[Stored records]
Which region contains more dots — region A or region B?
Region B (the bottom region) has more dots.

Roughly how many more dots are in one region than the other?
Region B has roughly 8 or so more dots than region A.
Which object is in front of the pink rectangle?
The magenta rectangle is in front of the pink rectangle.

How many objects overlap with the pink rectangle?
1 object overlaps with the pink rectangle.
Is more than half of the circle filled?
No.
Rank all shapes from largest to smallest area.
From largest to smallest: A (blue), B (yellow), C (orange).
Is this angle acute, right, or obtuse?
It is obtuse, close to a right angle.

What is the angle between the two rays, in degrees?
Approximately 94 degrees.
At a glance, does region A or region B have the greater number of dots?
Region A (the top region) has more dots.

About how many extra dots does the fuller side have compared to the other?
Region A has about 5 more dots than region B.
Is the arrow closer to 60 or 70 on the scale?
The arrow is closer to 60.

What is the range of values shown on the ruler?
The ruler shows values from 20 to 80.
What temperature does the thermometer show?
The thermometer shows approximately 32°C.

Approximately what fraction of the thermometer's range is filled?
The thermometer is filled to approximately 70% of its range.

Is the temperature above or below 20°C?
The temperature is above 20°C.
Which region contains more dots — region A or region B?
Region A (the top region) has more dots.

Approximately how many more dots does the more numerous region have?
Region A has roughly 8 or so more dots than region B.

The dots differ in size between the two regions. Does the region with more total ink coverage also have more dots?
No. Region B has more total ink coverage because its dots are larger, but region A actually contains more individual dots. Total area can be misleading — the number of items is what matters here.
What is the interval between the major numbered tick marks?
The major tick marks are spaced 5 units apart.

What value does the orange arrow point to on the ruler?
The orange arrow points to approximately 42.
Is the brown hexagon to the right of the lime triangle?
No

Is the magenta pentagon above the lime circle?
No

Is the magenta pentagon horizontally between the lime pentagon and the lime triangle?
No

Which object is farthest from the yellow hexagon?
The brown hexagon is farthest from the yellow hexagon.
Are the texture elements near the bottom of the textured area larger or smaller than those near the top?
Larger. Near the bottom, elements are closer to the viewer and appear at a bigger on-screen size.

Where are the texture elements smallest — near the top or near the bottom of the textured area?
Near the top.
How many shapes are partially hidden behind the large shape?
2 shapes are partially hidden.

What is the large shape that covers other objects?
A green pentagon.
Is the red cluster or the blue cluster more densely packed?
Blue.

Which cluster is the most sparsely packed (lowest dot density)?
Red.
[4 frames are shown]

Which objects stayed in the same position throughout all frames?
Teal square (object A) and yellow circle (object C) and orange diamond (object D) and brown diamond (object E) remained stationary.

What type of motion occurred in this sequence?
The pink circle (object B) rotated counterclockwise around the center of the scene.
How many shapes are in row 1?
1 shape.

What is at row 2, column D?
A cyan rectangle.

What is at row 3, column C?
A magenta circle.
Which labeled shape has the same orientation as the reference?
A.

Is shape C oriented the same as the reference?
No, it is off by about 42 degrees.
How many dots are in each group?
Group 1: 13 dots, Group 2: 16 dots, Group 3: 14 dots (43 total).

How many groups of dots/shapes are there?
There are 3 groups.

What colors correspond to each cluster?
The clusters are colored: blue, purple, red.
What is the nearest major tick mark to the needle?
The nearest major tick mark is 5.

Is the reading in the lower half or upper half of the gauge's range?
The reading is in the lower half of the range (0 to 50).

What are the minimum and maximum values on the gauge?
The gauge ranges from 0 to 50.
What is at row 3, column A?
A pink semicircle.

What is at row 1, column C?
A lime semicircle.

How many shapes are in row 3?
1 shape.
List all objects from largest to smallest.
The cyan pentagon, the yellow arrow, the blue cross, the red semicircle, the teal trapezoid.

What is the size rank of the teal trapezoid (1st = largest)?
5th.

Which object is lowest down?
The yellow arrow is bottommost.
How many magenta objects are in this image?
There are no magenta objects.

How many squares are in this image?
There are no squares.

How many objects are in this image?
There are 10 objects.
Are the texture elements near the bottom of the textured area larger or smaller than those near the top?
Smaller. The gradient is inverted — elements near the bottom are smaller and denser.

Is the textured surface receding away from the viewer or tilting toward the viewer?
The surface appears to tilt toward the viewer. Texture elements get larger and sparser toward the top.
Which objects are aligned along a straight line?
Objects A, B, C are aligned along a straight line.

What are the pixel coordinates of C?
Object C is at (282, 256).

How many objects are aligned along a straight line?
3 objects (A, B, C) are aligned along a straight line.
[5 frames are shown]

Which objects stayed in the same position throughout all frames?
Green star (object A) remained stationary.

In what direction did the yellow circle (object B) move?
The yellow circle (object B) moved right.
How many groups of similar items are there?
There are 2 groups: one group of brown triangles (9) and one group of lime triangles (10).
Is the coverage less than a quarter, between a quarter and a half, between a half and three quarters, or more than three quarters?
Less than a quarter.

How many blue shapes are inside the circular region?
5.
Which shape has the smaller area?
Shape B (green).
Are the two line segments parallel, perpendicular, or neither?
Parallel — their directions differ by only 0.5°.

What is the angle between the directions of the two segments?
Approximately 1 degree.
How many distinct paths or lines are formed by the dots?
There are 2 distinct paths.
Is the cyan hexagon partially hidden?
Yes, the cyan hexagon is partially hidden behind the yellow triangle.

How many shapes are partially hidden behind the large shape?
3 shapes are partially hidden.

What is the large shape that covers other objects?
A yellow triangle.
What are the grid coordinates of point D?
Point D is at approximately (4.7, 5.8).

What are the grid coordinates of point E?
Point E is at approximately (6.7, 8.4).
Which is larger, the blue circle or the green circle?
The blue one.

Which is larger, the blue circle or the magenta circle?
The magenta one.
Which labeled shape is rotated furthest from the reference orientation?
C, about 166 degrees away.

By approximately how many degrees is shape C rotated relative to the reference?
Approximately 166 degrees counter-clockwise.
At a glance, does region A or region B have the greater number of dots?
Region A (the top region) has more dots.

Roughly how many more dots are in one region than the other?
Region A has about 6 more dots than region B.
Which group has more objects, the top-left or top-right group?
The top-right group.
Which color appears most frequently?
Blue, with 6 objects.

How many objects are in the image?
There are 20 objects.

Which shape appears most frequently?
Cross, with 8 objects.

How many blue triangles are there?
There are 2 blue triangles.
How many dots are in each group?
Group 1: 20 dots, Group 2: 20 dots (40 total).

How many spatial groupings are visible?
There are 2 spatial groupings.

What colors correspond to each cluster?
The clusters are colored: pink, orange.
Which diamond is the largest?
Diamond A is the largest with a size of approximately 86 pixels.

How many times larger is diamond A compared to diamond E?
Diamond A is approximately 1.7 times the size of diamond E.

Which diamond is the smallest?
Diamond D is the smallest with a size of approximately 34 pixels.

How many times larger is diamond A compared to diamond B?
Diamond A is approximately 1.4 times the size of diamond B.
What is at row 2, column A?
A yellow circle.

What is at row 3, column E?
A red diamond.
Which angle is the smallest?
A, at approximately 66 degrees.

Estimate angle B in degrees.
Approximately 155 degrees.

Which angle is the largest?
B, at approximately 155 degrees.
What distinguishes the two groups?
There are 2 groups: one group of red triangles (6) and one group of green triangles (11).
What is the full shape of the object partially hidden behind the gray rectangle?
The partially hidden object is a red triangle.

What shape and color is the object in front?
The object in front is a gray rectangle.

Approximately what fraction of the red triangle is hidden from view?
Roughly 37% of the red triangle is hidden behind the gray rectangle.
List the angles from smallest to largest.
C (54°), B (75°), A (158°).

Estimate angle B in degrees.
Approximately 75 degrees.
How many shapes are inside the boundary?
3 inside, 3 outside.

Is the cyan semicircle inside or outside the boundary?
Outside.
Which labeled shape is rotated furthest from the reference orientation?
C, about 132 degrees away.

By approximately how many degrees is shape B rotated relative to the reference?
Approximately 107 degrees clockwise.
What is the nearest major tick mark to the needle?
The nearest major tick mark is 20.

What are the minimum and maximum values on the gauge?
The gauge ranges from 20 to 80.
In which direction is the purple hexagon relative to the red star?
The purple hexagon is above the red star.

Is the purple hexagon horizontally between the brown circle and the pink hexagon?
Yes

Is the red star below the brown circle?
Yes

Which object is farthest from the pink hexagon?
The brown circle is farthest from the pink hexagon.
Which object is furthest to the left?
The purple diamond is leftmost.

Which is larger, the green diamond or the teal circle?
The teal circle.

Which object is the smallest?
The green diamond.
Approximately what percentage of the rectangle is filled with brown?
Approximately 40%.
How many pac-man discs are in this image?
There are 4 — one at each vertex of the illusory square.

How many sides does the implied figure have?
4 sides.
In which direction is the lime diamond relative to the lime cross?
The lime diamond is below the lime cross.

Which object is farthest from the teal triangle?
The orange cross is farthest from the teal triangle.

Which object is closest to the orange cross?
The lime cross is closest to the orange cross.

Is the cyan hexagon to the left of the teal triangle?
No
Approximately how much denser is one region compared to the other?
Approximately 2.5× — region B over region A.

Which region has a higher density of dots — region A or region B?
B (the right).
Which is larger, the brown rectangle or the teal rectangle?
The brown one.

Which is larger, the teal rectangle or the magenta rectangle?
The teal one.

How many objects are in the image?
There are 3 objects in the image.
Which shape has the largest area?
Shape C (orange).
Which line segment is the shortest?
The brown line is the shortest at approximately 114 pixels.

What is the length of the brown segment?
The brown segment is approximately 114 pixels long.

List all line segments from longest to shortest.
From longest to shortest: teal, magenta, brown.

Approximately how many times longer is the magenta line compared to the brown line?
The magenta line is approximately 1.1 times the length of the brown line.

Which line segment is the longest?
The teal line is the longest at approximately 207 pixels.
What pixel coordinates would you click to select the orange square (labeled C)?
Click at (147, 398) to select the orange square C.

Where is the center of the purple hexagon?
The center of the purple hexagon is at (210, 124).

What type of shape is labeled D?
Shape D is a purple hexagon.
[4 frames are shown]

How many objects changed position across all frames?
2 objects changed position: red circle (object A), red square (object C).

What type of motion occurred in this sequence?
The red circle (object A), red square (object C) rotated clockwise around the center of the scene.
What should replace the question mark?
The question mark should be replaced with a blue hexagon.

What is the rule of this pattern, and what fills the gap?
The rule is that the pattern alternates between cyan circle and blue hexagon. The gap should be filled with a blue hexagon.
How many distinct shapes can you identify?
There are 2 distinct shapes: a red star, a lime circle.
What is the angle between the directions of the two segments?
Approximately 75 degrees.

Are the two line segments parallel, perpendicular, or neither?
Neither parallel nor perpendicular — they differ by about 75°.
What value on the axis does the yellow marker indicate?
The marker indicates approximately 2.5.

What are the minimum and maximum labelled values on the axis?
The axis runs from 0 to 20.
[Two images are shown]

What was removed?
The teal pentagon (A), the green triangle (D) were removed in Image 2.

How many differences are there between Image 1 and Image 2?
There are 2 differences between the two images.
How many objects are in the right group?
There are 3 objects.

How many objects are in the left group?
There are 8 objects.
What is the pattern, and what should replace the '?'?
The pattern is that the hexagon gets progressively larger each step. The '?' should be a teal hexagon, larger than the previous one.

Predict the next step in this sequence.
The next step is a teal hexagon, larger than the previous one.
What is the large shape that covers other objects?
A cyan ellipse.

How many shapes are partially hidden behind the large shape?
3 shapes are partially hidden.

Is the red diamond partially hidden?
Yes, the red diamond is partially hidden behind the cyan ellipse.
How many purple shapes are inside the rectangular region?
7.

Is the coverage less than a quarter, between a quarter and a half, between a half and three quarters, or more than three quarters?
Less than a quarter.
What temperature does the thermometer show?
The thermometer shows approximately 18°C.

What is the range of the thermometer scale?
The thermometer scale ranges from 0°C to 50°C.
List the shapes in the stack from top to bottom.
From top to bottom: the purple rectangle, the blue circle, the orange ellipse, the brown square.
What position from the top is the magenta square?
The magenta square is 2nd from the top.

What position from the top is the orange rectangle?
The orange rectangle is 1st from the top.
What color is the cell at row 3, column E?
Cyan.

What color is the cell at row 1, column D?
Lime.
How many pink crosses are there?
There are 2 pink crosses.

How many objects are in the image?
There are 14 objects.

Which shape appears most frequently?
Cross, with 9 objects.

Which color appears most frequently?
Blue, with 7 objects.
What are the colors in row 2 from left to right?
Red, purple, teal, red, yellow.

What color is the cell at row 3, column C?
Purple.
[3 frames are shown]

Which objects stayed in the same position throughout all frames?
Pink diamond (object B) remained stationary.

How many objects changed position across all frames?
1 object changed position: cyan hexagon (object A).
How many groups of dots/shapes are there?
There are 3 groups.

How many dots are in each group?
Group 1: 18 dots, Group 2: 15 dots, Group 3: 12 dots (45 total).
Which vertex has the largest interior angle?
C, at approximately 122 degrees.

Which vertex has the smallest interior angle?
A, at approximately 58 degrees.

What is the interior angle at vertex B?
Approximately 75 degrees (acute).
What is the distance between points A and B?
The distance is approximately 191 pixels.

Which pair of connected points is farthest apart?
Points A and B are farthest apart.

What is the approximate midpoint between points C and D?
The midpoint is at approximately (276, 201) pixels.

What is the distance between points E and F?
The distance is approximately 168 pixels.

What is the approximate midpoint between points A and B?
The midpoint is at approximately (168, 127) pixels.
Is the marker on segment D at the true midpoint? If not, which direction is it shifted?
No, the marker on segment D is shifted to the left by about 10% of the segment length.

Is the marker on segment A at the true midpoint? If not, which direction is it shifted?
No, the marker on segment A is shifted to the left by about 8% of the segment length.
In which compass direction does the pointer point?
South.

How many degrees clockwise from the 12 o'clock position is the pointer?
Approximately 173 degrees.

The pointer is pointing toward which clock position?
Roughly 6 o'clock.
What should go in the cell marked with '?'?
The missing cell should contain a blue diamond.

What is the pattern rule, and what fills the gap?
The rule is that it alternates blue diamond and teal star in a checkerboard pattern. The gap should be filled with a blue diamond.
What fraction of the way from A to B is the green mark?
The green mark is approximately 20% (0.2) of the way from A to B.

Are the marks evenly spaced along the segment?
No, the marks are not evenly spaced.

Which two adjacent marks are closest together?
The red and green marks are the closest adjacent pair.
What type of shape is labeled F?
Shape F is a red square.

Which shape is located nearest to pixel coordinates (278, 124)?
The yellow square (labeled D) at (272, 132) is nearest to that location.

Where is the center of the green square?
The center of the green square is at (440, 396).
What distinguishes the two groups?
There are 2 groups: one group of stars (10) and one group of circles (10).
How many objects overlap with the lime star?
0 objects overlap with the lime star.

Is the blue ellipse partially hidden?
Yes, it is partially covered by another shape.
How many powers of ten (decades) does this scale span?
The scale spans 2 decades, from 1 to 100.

[AIM] Return the line that contains "Which two adjacent" along with every line after it through the end of the entries, exactly, adding nothing.

[EXPECTED OUTPUT]
Which two adjacent marks are closest together?
The red and green marks are the closest adjacent pair.
What type of shape is labeled F?
Shape F is a red square.

Which shape is located nearest to pixel coordinates (278, 124)?
The yellow square (labeled D) at (272, 132) is nearest to that location.

Where is the center of the green square?
The center of the green square is at (440, 396).
What distinguishes the two groups?
There are 2 groups: one group of stars (10) and one group of circles (10).
How many objects overlap with the lime star?
0 objects overlap with the lime star.

Is the blue ellipse partially hidden?
Yes, it is partially covered by another shape.
How many powers of ten (decades) does this scale span?
The scale spans 2 decades, from 1 to 100.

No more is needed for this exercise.